**EXERCISE TASK**
Restate the entries below verbatim.

**EXTRACTED DATA**
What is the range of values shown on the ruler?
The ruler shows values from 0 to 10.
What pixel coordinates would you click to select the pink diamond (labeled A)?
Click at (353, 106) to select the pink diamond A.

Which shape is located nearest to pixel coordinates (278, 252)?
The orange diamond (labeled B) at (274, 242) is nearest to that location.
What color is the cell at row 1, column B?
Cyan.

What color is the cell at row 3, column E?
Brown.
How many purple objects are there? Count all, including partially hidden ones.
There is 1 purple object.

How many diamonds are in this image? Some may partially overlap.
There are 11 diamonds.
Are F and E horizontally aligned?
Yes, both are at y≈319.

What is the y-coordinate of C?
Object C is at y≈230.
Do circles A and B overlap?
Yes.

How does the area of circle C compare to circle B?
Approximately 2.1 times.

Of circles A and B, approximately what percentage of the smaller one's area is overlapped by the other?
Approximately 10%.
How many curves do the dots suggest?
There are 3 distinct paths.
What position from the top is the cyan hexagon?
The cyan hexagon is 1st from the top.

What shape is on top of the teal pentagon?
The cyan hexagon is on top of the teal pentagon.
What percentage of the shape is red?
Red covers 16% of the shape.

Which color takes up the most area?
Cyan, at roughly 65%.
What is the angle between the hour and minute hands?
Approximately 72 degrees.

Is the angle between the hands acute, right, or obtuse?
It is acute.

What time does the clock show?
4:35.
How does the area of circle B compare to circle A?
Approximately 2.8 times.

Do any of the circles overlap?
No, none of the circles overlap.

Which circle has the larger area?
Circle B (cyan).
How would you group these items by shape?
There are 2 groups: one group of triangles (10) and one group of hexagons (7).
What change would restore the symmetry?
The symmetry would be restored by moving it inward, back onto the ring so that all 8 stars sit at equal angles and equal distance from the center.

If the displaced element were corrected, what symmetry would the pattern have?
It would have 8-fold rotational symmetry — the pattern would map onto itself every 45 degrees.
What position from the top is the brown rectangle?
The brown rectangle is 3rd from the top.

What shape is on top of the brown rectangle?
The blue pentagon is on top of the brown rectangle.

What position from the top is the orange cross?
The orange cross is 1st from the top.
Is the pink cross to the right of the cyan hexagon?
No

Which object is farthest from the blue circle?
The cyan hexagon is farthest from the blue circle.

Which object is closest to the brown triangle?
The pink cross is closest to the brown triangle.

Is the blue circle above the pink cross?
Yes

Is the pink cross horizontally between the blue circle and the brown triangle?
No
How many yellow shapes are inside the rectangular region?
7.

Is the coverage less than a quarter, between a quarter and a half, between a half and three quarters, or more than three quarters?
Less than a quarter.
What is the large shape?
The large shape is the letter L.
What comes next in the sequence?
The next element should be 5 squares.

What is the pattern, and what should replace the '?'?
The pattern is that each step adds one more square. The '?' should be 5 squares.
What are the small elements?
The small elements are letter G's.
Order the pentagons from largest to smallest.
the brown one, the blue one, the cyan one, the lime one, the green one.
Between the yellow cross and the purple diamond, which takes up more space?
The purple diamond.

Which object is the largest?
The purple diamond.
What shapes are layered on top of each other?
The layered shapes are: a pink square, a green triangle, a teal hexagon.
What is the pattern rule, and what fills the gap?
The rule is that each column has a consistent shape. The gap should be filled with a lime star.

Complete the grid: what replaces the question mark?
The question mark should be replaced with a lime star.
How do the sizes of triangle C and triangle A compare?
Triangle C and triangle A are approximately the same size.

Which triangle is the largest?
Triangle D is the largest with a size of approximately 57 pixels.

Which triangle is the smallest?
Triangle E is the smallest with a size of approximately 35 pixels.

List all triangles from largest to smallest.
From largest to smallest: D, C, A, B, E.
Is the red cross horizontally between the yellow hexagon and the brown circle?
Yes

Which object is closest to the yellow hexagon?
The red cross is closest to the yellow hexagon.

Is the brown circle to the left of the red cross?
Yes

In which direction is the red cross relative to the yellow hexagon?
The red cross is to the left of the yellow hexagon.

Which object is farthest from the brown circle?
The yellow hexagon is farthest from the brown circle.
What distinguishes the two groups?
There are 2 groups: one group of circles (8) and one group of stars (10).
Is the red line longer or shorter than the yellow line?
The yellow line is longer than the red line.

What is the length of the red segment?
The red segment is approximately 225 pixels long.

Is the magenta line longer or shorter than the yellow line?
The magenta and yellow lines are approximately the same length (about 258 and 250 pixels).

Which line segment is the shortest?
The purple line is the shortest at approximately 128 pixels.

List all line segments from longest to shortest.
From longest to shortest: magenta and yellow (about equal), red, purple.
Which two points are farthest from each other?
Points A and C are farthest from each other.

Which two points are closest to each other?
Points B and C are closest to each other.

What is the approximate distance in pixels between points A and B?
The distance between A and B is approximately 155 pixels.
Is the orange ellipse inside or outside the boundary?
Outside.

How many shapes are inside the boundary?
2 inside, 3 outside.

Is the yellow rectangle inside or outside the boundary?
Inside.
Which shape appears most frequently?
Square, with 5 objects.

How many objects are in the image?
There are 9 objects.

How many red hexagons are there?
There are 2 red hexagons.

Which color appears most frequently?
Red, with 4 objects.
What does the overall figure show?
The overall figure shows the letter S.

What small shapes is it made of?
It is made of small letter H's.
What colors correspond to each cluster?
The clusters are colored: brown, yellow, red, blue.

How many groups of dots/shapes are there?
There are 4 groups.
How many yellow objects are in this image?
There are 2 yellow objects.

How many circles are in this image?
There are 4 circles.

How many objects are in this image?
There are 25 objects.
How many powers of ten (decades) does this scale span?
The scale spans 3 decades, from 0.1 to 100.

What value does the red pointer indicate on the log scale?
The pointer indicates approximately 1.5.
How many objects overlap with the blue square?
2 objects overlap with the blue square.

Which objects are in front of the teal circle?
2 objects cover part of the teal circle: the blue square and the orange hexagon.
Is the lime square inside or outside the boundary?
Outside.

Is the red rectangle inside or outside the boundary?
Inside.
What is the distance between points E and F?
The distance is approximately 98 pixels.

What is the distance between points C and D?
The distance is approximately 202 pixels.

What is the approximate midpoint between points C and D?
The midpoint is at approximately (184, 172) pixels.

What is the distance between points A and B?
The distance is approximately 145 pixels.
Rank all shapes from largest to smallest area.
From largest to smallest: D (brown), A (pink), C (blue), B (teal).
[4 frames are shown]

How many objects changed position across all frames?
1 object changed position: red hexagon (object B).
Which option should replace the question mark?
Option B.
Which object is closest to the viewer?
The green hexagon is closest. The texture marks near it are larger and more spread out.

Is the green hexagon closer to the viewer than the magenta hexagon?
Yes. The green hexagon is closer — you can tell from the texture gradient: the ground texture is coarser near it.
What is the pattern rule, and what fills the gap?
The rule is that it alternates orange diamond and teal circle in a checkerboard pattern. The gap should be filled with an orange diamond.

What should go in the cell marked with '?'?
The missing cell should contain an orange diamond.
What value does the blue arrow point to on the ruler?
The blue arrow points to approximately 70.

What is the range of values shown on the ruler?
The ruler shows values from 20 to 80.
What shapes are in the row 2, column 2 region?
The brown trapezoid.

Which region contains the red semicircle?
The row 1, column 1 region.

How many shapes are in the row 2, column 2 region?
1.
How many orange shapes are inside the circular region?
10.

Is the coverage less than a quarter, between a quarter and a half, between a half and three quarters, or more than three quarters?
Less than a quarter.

**ANSWER FOR THIS EXERCISE**
What is the range of values shown on the ruler?
The ruler shows values from 0 to 10.
What pixel coordinates would you click to select the pink diamond (labeled A)?
Click at (353, 106) to select the pink diamond A.

Which shape is located nearest to pixel coordinates (278, 252)?
The orange diamond (labeled B) at (274, 242) is nearest to that location.
What color is the cell at row 1, column B?
Cyan.

What color is the cell at row 3, column E?
Brown.
How many purple objects are there? Count all, including partially hidden ones.
There is 1 purple object.

How many diamonds are in this image? Some may partially overlap.
There are 11 diamonds.
Are F and E horizontally aligned?
Yes, both are at y≈319.

What is the y-coordinate of C?
Object C is at y≈230.
Do circles A and B overlap?
Yes.

How does the area of circle C compare to circle B?
Approximately 2.1 times.

Of circles A and B, approximately what percentage of the smaller one's area is overlapped by the other?
Approximately 10%.
How many curves do the dots suggest?
There are 3 distinct paths.
What position from the top is the cyan hexagon?
The cyan hexagon is 1st from the top.

What shape is on top of the teal pentagon?
The cyan hexagon is on top of the teal pentagon.
What percentage of the shape is red?
Red covers 16% of the shape.

Which color takes up the most area?
Cyan, at roughly 65%.
What is the angle between the hour and minute hands?
Approximately 72 degrees.

Is the angle between the hands acute, right, or obtuse?
It is acute.

What time does the clock show?
4:35.
How does the area of circle B compare to circle A?
Approximately 2.8 times.

Do any of the circles overlap?
No, none of the circles overlap.

Which circle has the larger area?
Circle B (cyan).
How would you group these items by shape?
There are 2 groups: one group of triangles (10) and one group of hexagons (7).
What change would restore the symmetry?
The symmetry would be restored by moving it inward, back onto the ring so that all 8 stars sit at equal angles and equal distance from the center.

If the displaced element were corrected, what symmetry would the pattern have?
It would have 8-fold rotational symmetry — the pattern would map onto itself every 45 degrees.
What position from the top is the brown rectangle?
The brown rectangle is 3rd from the top.

What shape is on top of the brown rectangle?
The blue pentagon is on top of the brown rectangle.

What position from the top is the orange cross?
The orange cross is 1st from the top.
Is the pink cross to the right of the cyan hexagon?
No

Which object is farthest from the blue circle?
The cyan hexagon is farthest from the blue circle.

Which object is closest to the brown triangle?
The pink cross is closest to the brown triangle.

Is the blue circle above the pink cross?
Yes

Is the pink cross horizontally between the blue circle and the brown triangle?
No
How many yellow shapes are inside the rectangular region?
7.

Is the coverage less than a quarter, between a quarter and a half, between a half and three quarters, or more than three quarters?
Less than a quarter.
What is the large shape?
The large shape is the letter L.
What comes next in the sequence?
The next element should be 5 squares.

What is the pattern, and what should replace the '?'?
The pattern is that each step adds one more square. The '?' should be 5 squares.
What are the small elements?
The small elements are letter G's.
Order the pentagons from largest to smallest.
the brown one, the blue one, the cyan one, the lime one, the green one.
Between the yellow cross and the purple diamond, which takes up more space?
The purple diamond.

Which object is the largest?
The purple diamond.
What shapes are layered on top of each other?
The layered shapes are: a pink square, a green triangle, a teal hexagon.
What is the pattern rule, and what fills the gap?
The rule is that each column has a consistent shape. The gap should be filled with a lime star.

Complete the grid: what replaces the question mark?
The question mark should be replaced with a lime star.
How do the sizes of triangle C and triangle A compare?
Triangle C and triangle A are approximately the same size.

Which triangle is the largest?
Triangle D is the largest with a size of approximately 57 pixels.

Which triangle is the smallest?
Triangle E is the smallest with a size of approximately 35 pixels.

List all triangles from largest to smallest.
From largest to smallest: D, C, A, B, E.
Is the red cross horizontally between the yellow hexagon and the brown circle?
Yes

Which object is closest to the yellow hexagon?
The red cross is closest to the yellow hexagon.

Is the brown circle to the left of the red cross?
Yes

In which direction is the red cross relative to the yellow hexagon?
The red cross is to the left of the yellow hexagon.

Which object is farthest from the brown circle?
The yellow hexagon is farthest from the brown circle.
What distinguishes the two groups?
There are 2 groups: one group of circles (8) and one group of stars (10).
Is the red line longer or shorter than the yellow line?
The yellow line is longer than the red line.

What is the length of the red segment?
The red segment is approximately 225 pixels long.

Is the magenta line longer or shorter than the yellow line?
The magenta and yellow lines are approximately the same length (about 258 and 250 pixels).

Which line segment is the shortest?
The purple line is the shortest at approximately 128 pixels.

List all line segments from longest to shortest.
From longest to shortest: magenta and yellow (about equal), red, purple.
Which two points are farthest from each other?
Points A and C are farthest from each other.

Which two points are closest to each other?
Points B and C are closest to each other.

What is the approximate distance in pixels between points A and B?
The distance between A and B is approximately 155 pixels.
Is the orange ellipse inside or outside the boundary?
Outside.

How many shapes are inside the boundary?
2 inside, 3 outside.

Is the yellow rectangle inside or outside the boundary?
Inside.
Which shape appears most frequently?
Square, with 5 objects.

How many objects are in the image?
There are 9 objects.

How many red hexagons are there?
There are 2 red hexagons.

Which color appears most frequently?
Red, with 4 objects.
What does the overall figure show?
The overall figure shows the letter S.

What small shapes is it made of?
It is made of small letter H's.
What colors correspond to each cluster?
The clusters are colored: brown, yellow, red, blue.

How many groups of dots/shapes are there?
There are 4 groups.
How many yellow objects are in this image?
There are 2 yellow objects.

How many circles are in this image?
There are 4 circles.

How many objects are in this image?
There are 25 objects.
How many powers of ten (decades) does this scale span?
The scale spans 3 decades, from 0.1 to 100.

What value does the red pointer indicate on the log scale?
The pointer indicates approximately 1.5.
How many objects overlap with the blue square?
2 objects overlap with the blue square.

Which objects are in front of the teal circle?
2 objects cover part of the teal circle: the blue square and the orange hexagon.
Is the lime square inside or outside the boundary?
Outside.

Is the red rectangle inside or outside the boundary?
Inside.
What is the distance between points E and F?
The distance is approximately 98 pixels.

What is the distance between points C and D?
The distance is approximately 202 pixels.

What is the approximate midpoint between points C and D?
The midpoint is at approximately (184, 172) pixels.

What is the distance between points A and B?
The distance is approximately 145 pixels.
Rank all shapes from largest to smallest area.
From largest to smallest: D (brown), A (pink), C (blue), B (teal).
[4 frames are shown]

How many objects changed position across all frames?
1 object changed position: red hexagon (object B).
Which option should replace the question mark?
Option B.
Which object is closest to the viewer?
The green hexagon is closest. The texture marks near it are larger and more spread out.

Is the green hexagon closer to the viewer than the magenta hexagon?
Yes. The green hexagon is closer — you can tell from the texture gradient: the ground texture is coarser near it.
What is the pattern rule, and what fills the gap?
The rule is that it alternates orange diamond and teal circle in a checkerboard pattern. The gap should be filled with an orange diamond.

What should go in the cell marked with '?'?
The missing cell should contain an orange diamond.
What value does the blue arrow point to on the ruler?
The blue arrow points to approximately 70.

What is the range of values shown on the ruler?
The ruler shows values from 20 to 80.
What shapes are in the row 2, column 2 region?
The brown trapezoid.

Which region contains the red semicircle?
The row 1, column 1 region.

How many shapes are in the row 2, column 2 region?
1.
How many orange shapes are inside the circular region?
10.

Is the coverage less than a quarter, between a quarter and a half, between a half and three quarters, or more than three quarters?
Less than a quarter.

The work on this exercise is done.